-- start of INPUT DATA --

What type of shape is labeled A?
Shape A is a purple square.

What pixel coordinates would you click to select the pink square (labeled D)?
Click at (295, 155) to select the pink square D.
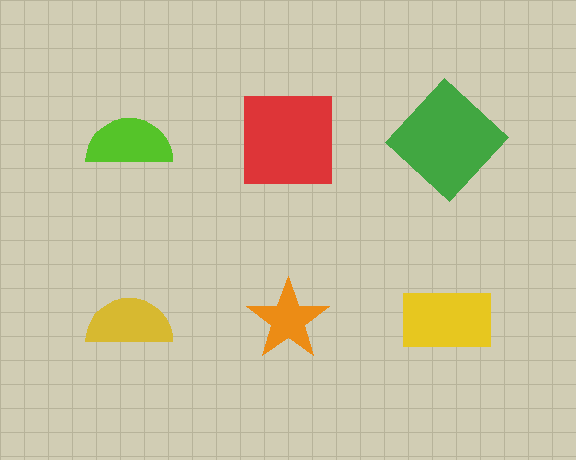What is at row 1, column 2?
A red square.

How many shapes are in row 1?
3 shapes.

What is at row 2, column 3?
A yellow rectangle.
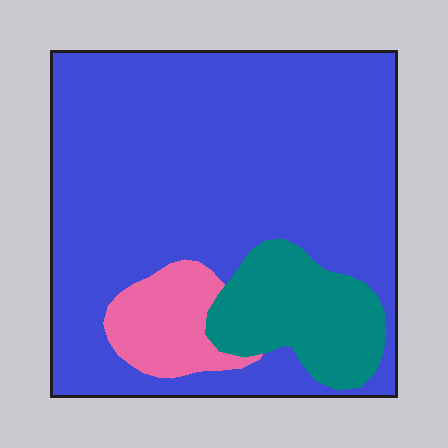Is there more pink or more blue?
Blue.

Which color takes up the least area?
Pink, at roughly 10%.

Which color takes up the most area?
Blue, at roughly 75%.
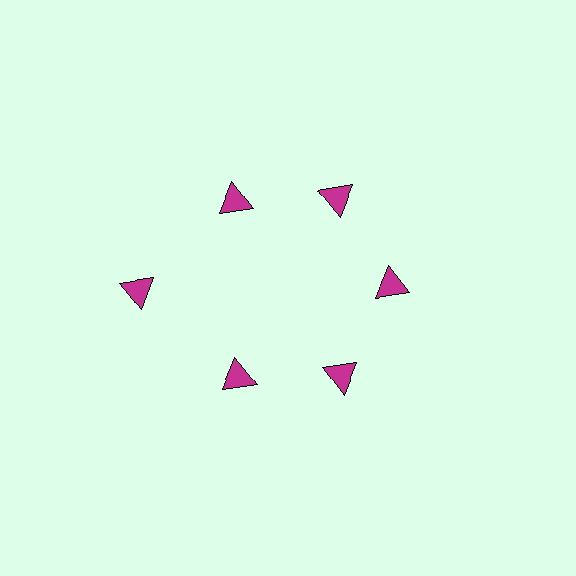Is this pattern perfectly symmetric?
No. The 6 magenta triangles are arranged in a ring, but one element near the 9 o'clock position is pushed outward from the center, breaking the 6-fold rotational symmetry.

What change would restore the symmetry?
The symmetry would be restored by moving it inward, back onto the ring so that all 6 triangles sit at equal angles and equal distance from the center.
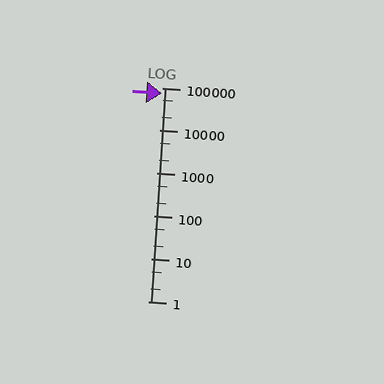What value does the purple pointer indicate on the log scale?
The pointer indicates approximately 75000.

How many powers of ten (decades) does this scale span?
The scale spans 5 decades, from 1 to 100000.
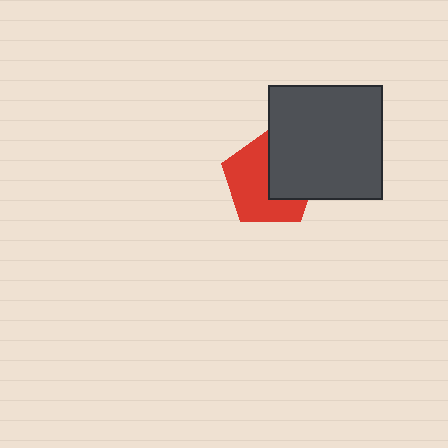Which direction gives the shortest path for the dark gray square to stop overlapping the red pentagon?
Moving right gives the shortest separation.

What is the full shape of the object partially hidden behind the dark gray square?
The partially hidden object is a red pentagon.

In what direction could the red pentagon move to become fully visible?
The red pentagon could move left. That would shift it out from behind the dark gray square entirely.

-- end of INPUT DATA --

Repeat the data exactly, without the pictures.

What type of shape is labeled A?
Shape A is a purple square.

What pixel coordinates would you click to select the pink square (labeled D)?
Click at (295, 155) to select the pink square D.
What is at row 1, column 2?
A red square.

How many shapes are in row 1?
3 shapes.

What is at row 2, column 3?
A yellow rectangle.
Is there more pink or more blue?
Blue.

Which color takes up the least area?
Pink, at roughly 10%.

Which color takes up the most area?
Blue, at roughly 75%.
Is this pattern perfectly symmetric?
No. The 6 magenta triangles are arranged in a ring, but one element near the 9 o'clock position is pushed outward from the center, breaking the 6-fold rotational symmetry.

What change would restore the symmetry?
The symmetry would be restored by moving it inward, back onto the ring so that all 6 triangles sit at equal angles and equal distance from the center.
What value does the purple pointer indicate on the log scale?
The pointer indicates approximately 75000.

How many powers of ten (decades) does this scale span?
The scale spans 5 decades, from 1 to 100000.
Which direction gives the shortest path for the dark gray square to stop overlapping the red pentagon?
Moving right gives the shortest separation.

What is the full shape of the object partially hidden behind the dark gray square?
The partially hidden object is a red pentagon.

In what direction could the red pentagon move to become fully visible?
The red pentagon could move left. That would shift it out from behind the dark gray square entirely.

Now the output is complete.